• **DIRECTIONS FOR THIS TASK**: All of the data should be repeated exactly; pictures are not part of the copy.

------------------------------

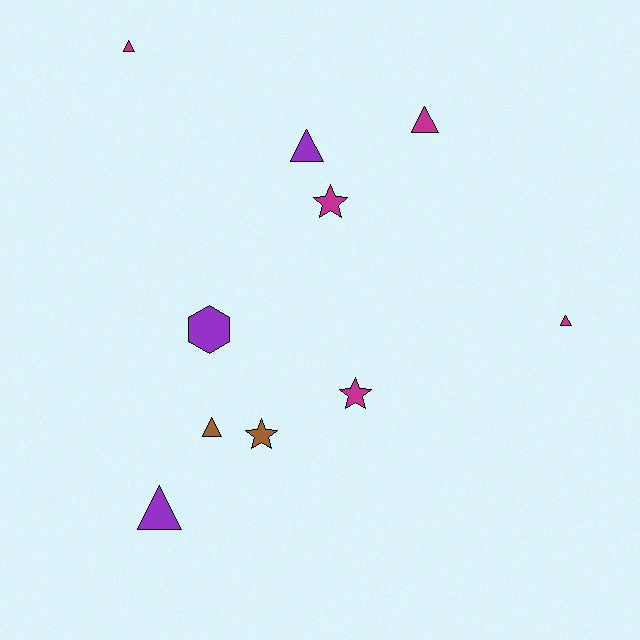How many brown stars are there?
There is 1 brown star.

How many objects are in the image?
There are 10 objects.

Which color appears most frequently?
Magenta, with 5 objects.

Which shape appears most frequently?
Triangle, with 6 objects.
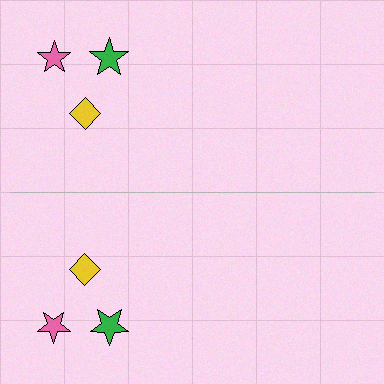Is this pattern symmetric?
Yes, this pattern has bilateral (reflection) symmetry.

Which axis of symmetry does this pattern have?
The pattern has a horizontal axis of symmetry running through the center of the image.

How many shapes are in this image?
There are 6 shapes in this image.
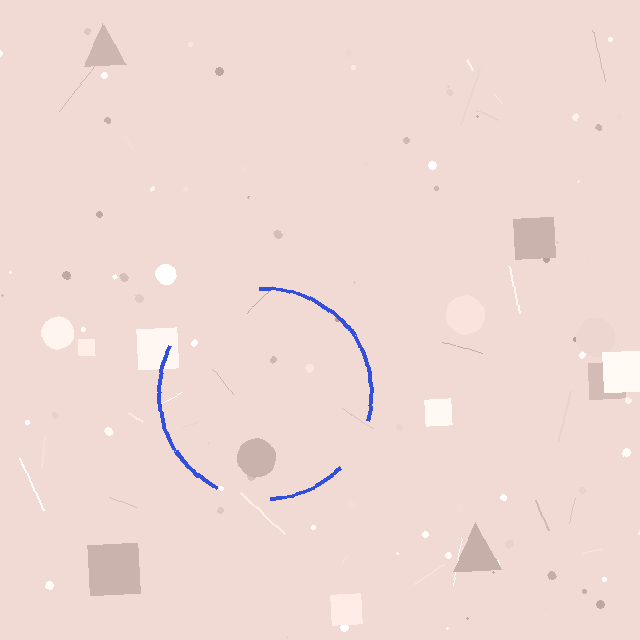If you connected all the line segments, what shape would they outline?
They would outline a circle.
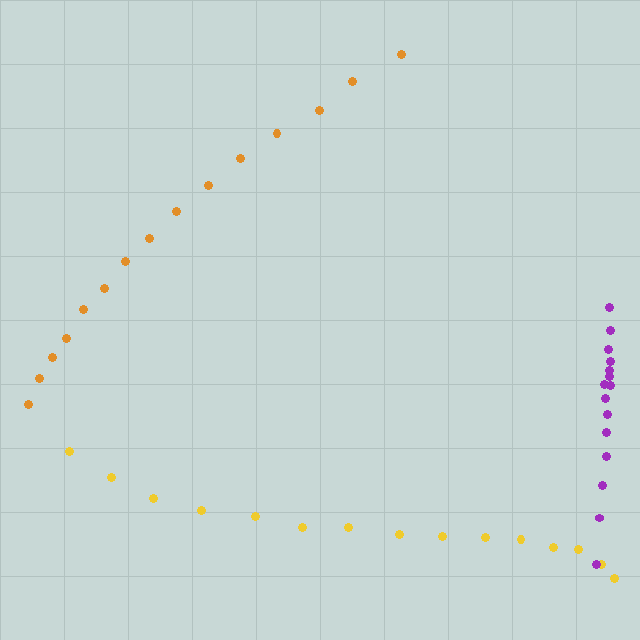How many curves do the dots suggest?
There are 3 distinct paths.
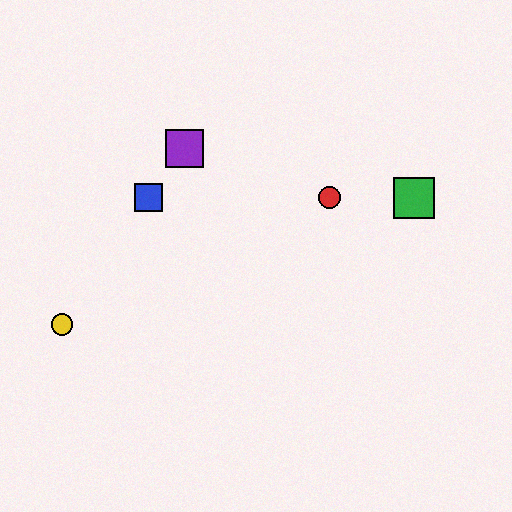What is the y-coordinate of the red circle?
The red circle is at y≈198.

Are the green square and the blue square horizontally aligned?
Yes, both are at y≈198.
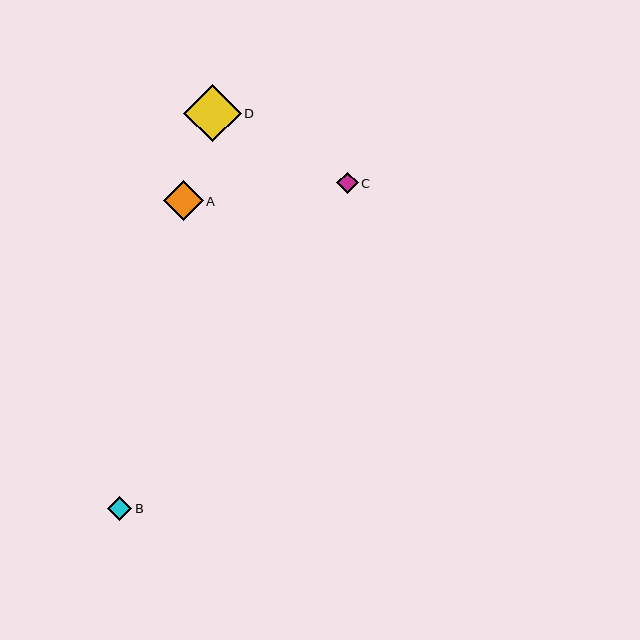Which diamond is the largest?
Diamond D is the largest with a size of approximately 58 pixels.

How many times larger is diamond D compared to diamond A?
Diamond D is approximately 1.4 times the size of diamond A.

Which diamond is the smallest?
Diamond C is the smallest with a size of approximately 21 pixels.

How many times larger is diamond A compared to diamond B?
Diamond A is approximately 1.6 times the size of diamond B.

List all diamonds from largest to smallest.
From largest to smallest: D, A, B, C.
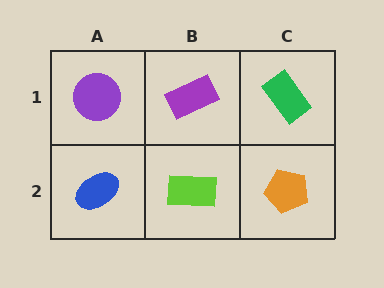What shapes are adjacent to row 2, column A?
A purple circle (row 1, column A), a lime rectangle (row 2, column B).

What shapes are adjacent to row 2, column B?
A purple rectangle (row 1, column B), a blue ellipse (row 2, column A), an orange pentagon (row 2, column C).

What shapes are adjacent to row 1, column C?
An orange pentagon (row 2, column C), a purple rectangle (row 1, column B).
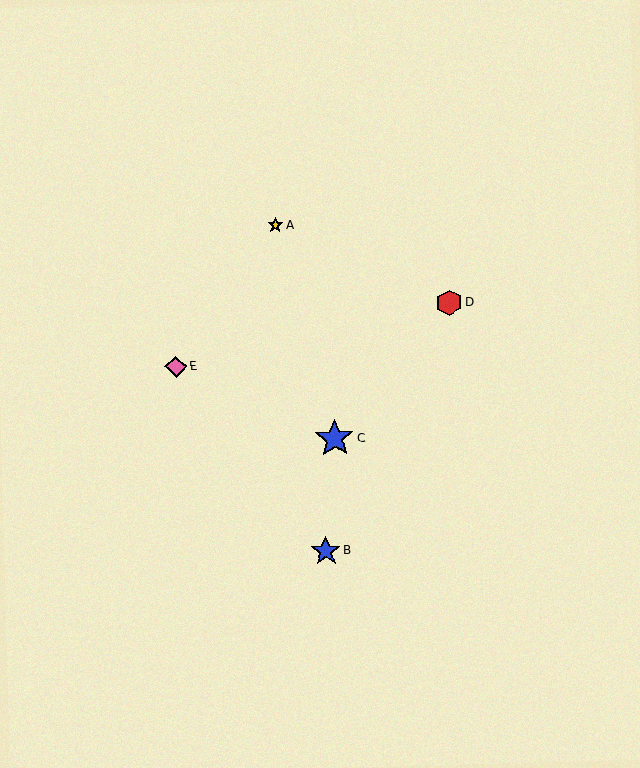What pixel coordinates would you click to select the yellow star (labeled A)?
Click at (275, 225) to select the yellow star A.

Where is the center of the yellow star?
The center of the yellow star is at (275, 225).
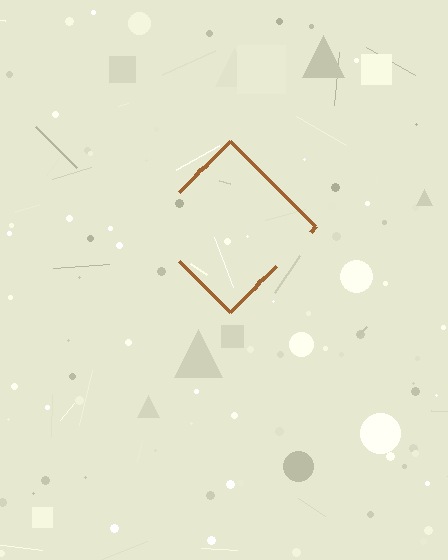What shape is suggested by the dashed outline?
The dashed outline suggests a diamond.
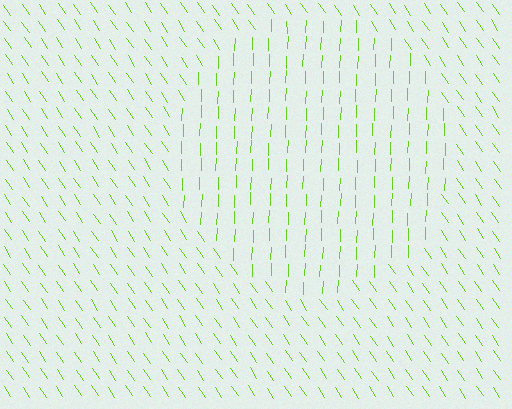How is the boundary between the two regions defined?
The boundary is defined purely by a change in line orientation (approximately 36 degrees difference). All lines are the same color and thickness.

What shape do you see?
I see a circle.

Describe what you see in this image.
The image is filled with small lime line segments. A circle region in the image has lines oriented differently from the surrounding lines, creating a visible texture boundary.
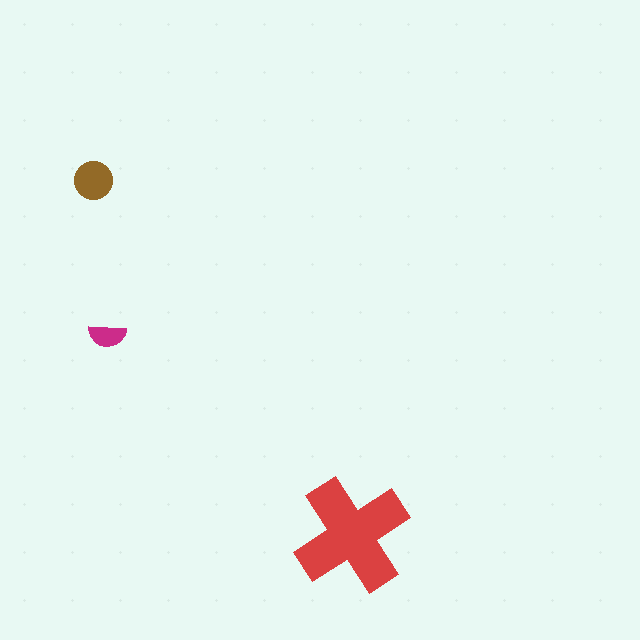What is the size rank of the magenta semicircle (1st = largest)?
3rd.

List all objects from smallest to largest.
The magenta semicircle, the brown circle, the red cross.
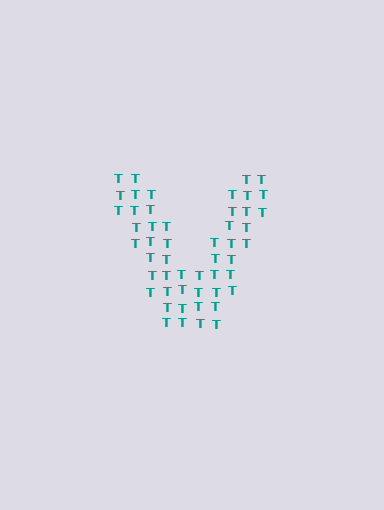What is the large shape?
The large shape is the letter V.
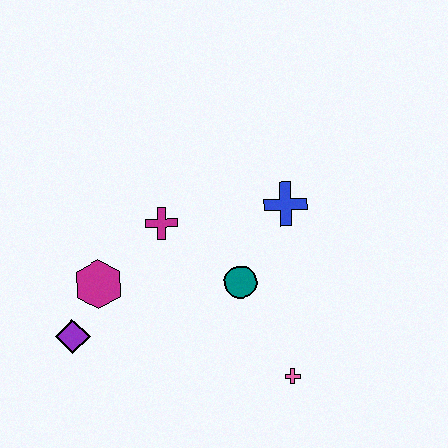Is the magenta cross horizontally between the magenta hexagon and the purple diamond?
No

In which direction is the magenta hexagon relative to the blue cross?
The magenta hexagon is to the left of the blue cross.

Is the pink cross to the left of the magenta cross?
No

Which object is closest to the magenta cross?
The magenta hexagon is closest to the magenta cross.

------------------------------

• **TASK OUTPUT**:
How many brown stars are there?
There is 1 brown star.

How many objects are in the image?
There are 10 objects.

Which color appears most frequently?
Magenta, with 5 objects.

Which shape appears most frequently?
Triangle, with 6 objects.
Is this pattern symmetric?
Yes, this pattern has bilateral (reflection) symmetry.

Which axis of symmetry does this pattern have?
The pattern has a horizontal axis of symmetry running through the center of the image.

How many shapes are in this image?
There are 6 shapes in this image.
If you connected all the line segments, what shape would they outline?
They would outline a circle.
How many curves do the dots suggest?
There are 3 distinct paths.
What is the y-coordinate of the red circle?
The red circle is at y≈198.

Are the green square and the blue square horizontally aligned?
Yes, both are at y≈198.
Which diamond is the largest?
Diamond D is the largest with a size of approximately 58 pixels.

How many times larger is diamond D compared to diamond A?
Diamond D is approximately 1.4 times the size of diamond A.

Which diamond is the smallest?
Diamond C is the smallest with a size of approximately 21 pixels.

How many times larger is diamond A compared to diamond B?
Diamond A is approximately 1.6 times the size of diamond B.

List all diamonds from largest to smallest.
From largest to smallest: D, A, B, C.
What shapes are adjacent to row 2, column A?
A purple circle (row 1, column A), a lime rectangle (row 2, column B).

What shapes are adjacent to row 2, column B?
A purple rectangle (row 1, column B), a blue ellipse (row 2, column A), an orange pentagon (row 2, column C).

What shapes are adjacent to row 1, column C?
An orange pentagon (row 2, column C), a purple rectangle (row 1, column B).
What pixel coordinates would you click to select the yellow star (labeled A)?
Click at (275, 225) to select the yellow star A.

Where is the center of the yellow star?
The center of the yellow star is at (275, 225).
What shape is suggested by the dashed outline?
The dashed outline suggests a diamond.
How is the boundary between the two regions defined?
The boundary is defined purely by a change in line orientation (approximately 36 degrees difference). All lines are the same color and thickness.

What shape do you see?
I see a circle.

Describe what you see in this image.
The image is filled with small lime line segments. A circle region in the image has lines oriented differently from the surrounding lines, creating a visible texture boundary.
What is the size rank of the magenta semicircle (1st = largest)?
3rd.

List all objects from smallest to largest.
The magenta semicircle, the brown circle, the red cross.
What is the large shape?
The large shape is the letter V.
Is the magenta cross horizontally between the magenta hexagon and the purple diamond?
No

In which direction is the magenta hexagon relative to the blue cross?
The magenta hexagon is to the left of the blue cross.

Is the pink cross to the left of the magenta cross?
No

Which object is closest to the magenta cross?
The magenta hexagon is closest to the magenta cross.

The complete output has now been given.